Dataset items about geometric figures
= = = = =

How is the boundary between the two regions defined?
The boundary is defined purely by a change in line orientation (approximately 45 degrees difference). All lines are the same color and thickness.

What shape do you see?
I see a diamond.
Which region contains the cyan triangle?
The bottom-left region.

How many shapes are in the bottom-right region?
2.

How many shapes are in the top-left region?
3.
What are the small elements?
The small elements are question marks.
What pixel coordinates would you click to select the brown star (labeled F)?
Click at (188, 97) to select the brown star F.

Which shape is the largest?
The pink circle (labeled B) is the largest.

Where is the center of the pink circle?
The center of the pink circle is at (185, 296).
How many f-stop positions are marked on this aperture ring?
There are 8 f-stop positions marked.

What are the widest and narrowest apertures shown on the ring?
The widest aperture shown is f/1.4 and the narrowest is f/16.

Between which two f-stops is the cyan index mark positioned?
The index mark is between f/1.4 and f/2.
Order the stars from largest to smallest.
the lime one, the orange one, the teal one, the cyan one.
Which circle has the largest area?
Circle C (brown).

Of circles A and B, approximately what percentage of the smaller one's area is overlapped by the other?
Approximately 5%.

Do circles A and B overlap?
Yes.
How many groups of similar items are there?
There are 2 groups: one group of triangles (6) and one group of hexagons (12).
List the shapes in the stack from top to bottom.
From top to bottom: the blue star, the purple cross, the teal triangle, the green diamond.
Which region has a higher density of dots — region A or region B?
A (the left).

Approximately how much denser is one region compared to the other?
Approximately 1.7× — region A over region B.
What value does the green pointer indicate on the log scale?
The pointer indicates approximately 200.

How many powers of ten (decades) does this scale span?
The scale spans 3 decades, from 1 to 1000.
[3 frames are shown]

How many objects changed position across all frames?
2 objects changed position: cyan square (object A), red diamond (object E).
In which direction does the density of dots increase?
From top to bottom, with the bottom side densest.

= = = = =

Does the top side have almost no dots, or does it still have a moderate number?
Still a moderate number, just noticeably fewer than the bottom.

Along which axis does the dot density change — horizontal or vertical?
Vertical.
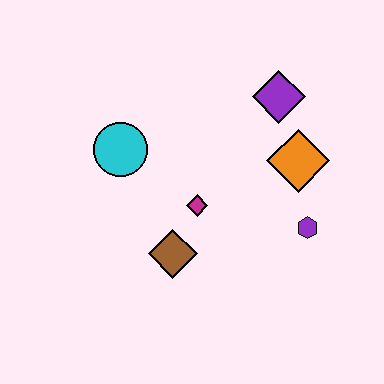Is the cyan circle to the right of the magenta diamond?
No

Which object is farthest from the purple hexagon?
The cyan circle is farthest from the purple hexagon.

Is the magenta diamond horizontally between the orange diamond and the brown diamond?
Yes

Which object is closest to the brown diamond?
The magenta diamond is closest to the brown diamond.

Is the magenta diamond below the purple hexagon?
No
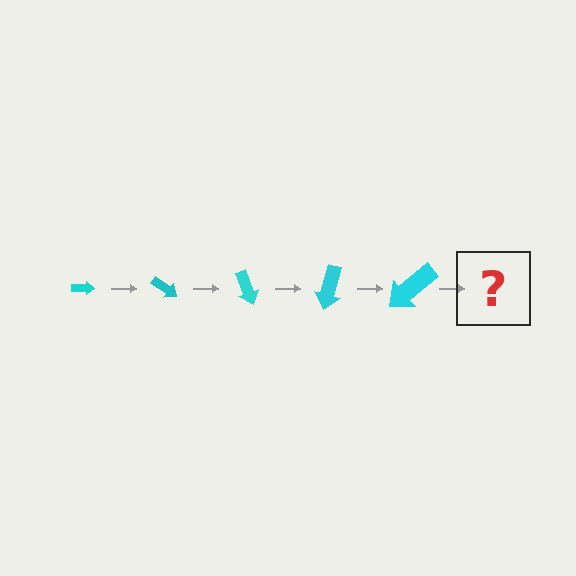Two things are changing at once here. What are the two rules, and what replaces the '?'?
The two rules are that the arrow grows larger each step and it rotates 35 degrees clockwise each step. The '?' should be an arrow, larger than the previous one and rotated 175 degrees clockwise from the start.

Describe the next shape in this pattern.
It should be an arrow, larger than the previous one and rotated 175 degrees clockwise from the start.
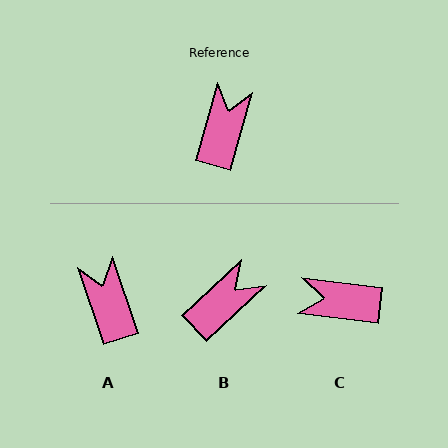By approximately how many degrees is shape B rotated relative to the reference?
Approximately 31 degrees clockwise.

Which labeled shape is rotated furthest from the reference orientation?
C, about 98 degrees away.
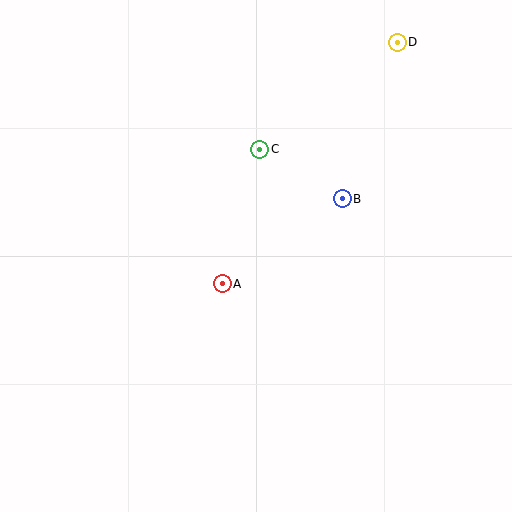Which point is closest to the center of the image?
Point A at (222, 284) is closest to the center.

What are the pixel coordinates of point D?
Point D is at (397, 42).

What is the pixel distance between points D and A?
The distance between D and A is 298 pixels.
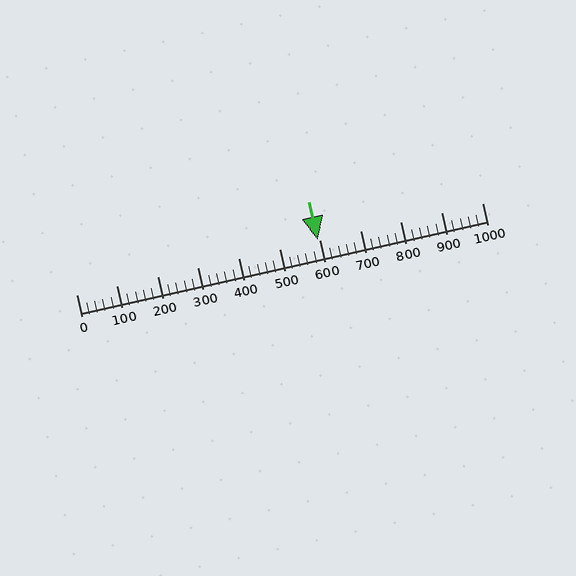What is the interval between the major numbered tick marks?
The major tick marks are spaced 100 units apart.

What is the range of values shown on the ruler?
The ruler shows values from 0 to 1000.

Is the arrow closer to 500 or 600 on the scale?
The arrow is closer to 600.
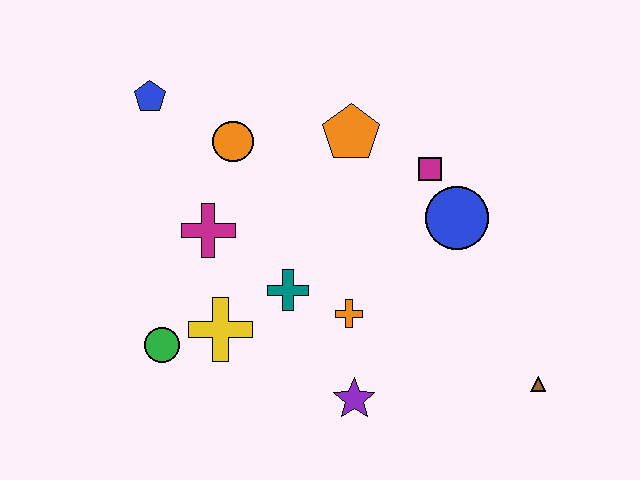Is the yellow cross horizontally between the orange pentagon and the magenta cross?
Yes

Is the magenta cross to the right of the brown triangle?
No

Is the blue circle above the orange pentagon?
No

= = = = =

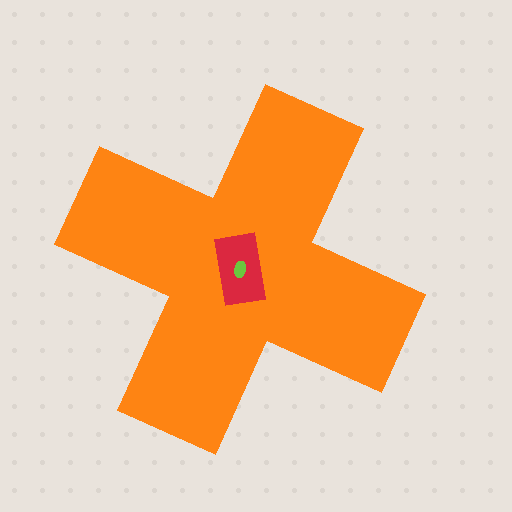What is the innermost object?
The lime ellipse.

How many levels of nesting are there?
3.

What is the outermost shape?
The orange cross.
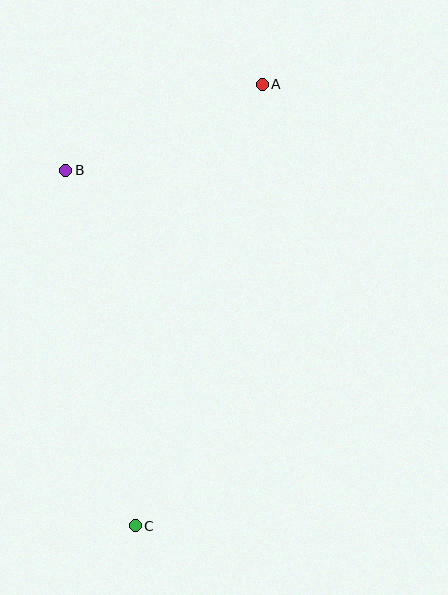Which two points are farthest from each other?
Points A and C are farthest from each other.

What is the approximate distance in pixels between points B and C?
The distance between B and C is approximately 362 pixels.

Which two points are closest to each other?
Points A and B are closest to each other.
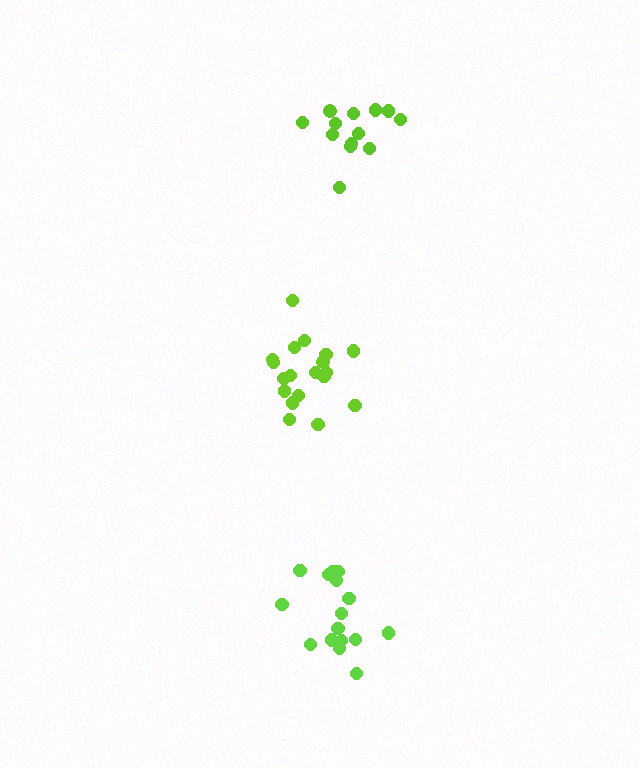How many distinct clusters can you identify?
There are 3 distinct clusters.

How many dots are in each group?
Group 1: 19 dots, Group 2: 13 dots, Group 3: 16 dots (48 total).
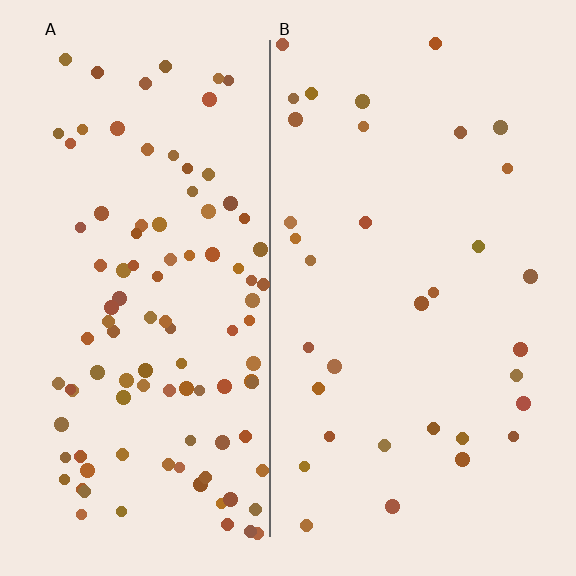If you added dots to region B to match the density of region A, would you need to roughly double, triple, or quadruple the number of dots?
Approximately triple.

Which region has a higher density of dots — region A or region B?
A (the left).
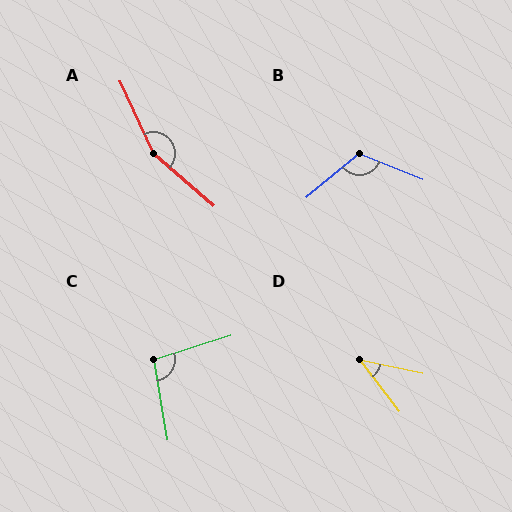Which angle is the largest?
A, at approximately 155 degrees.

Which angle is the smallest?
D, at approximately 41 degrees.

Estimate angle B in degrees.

= = = = =

:: Problem to work on ::
Copy out exactly the material that runs from the line with "Which two points are farthest" to the line with "Estimate angle B in degrees.", ends included, and leave the pictures behind.

:: The result ::
Which two points are farthest from each other?
Points A and C are farthest from each other.

What is the approximate distance in pixels between points B and C?
The distance between B and C is approximately 362 pixels.

Which two points are closest to each other?
Points A and B are closest to each other.
How many distinct clusters can you identify?
There are 3 distinct clusters.

How many dots are in each group?
Group 1: 19 dots, Group 2: 13 dots, Group 3: 16 dots (48 total).
If you added dots to region B to match the density of region A, would you need to roughly double, triple, or quadruple the number of dots?
Approximately triple.

Which region has a higher density of dots — region A or region B?
A (the left).
Which angle is the largest?
A, at approximately 155 degrees.

Which angle is the smallest?
D, at approximately 41 degrees.

Estimate angle B in degrees.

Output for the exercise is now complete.